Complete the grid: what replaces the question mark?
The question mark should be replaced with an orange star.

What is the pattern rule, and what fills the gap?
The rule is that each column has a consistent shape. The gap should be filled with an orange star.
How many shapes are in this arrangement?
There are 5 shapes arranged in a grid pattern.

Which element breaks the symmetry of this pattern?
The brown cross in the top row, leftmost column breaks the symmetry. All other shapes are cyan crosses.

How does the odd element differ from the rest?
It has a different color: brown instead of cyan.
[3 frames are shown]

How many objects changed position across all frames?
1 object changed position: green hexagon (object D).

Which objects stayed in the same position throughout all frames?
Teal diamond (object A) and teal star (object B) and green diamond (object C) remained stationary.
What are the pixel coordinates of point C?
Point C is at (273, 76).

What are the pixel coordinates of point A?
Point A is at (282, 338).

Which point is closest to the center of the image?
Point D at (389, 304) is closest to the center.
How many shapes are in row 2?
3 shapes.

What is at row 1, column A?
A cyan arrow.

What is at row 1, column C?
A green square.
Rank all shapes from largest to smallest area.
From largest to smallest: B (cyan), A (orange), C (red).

::::::

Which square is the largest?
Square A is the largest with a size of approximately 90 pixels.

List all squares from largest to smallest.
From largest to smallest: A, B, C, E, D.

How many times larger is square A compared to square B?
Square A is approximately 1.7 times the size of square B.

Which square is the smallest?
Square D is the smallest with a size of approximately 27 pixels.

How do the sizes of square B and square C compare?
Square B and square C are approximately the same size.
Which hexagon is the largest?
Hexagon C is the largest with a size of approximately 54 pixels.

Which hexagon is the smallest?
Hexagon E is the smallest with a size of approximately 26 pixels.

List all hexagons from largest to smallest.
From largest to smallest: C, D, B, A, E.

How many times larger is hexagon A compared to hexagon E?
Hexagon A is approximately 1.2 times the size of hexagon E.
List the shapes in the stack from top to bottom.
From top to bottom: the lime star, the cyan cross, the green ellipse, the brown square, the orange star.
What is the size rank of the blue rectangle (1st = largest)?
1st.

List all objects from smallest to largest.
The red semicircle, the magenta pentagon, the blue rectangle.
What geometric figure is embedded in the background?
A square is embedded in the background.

::::::

### THE REQUEST
Nothing beyond the lines starting at the line containing "Complete the grid: what" and ending at the line containing "[3 frames are shown]" is to be reproduced; reproduce those lines exactly, both ends included.

### CORRECT RESPONSE
Complete the grid: what replaces the question mark?
The question mark should be replaced with an orange star.

What is the pattern rule, and what fills the gap?
The rule is that each column has a consistent shape. The gap should be filled with an orange star.
How many shapes are in this arrangement?
There are 5 shapes arranged in a grid pattern.

Which element breaks the symmetry of this pattern?
The brown cross in the top row, leftmost column breaks the symmetry. All other shapes are cyan crosses.

How does the odd element differ from the rest?
It has a different color: brown instead of cyan.
[3 frames are shown]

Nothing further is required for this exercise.